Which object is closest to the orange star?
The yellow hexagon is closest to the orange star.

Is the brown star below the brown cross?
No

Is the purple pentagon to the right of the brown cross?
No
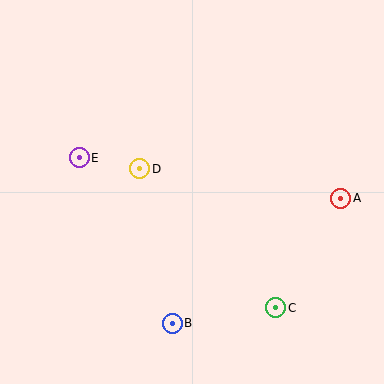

**Given request:** Using the material above, retype each entry exactly and omit the pictures.

**Solution to this exercise:**
Which object is closest to the orange star?
The yellow hexagon is closest to the orange star.

Is the brown star below the brown cross?
No

Is the purple pentagon to the right of the brown cross?
No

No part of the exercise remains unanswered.